____ The records
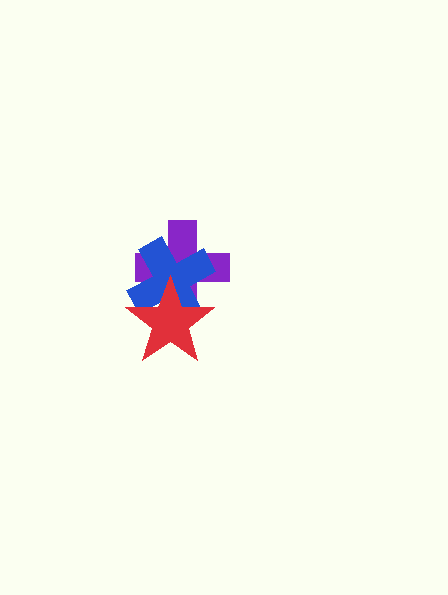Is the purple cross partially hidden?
Yes, it is partially covered by another shape.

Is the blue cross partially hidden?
Yes, it is partially covered by another shape.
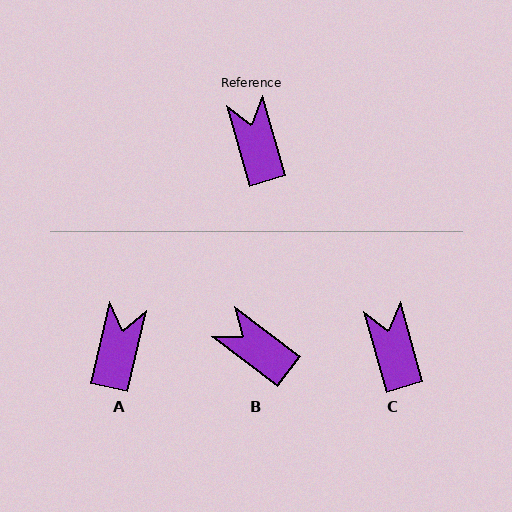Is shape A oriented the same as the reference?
No, it is off by about 29 degrees.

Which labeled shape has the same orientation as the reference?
C.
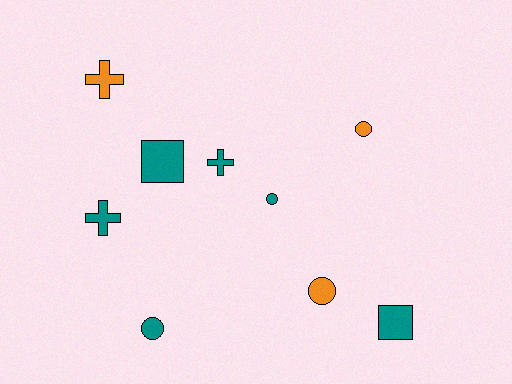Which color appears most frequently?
Teal, with 6 objects.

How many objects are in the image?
There are 9 objects.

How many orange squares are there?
There are no orange squares.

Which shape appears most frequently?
Circle, with 4 objects.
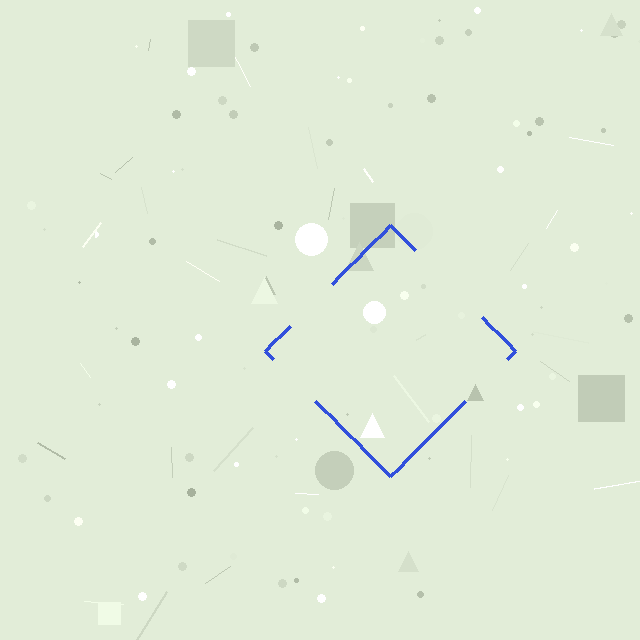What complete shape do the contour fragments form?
The contour fragments form a diamond.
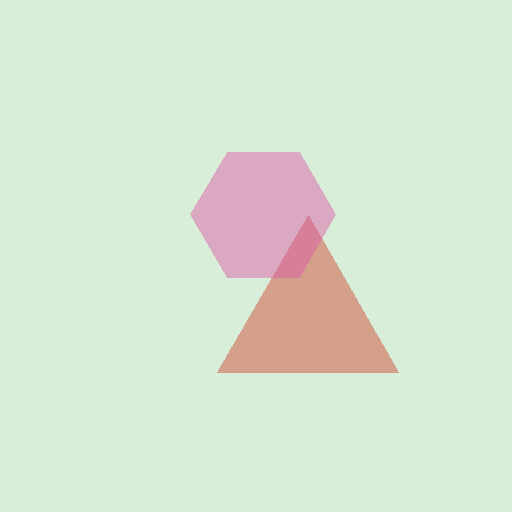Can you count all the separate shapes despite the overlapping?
Yes, there are 2 separate shapes.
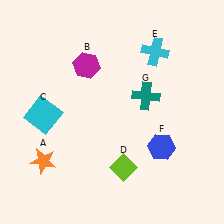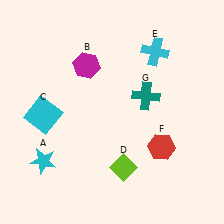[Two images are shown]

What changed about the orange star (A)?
In Image 1, A is orange. In Image 2, it changed to cyan.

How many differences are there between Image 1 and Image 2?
There are 2 differences between the two images.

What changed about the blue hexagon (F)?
In Image 1, F is blue. In Image 2, it changed to red.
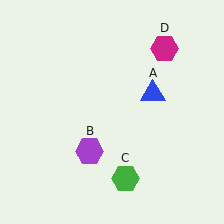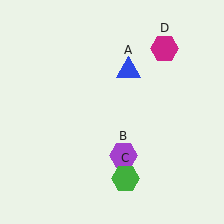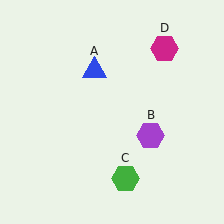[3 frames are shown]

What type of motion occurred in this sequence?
The blue triangle (object A), purple hexagon (object B) rotated counterclockwise around the center of the scene.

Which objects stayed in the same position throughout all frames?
Green hexagon (object C) and magenta hexagon (object D) remained stationary.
________
▶ Directions for this task
Starting at the line containing "Can you count" and ending at the line containing "[3 frames are shown]", copy those lines exactly, both included, and nothing more. Leave out any picture.

▶ Answer in full
Can you count all the separate shapes despite the overlapping?
Yes, there are 2 separate shapes.
[Two images are shown]

What changed about the orange star (A)?
In Image 1, A is orange. In Image 2, it changed to cyan.

How many differences are there between Image 1 and Image 2?
There are 2 differences between the two images.

What changed about the blue hexagon (F)?
In Image 1, F is blue. In Image 2, it changed to red.
[3 frames are shown]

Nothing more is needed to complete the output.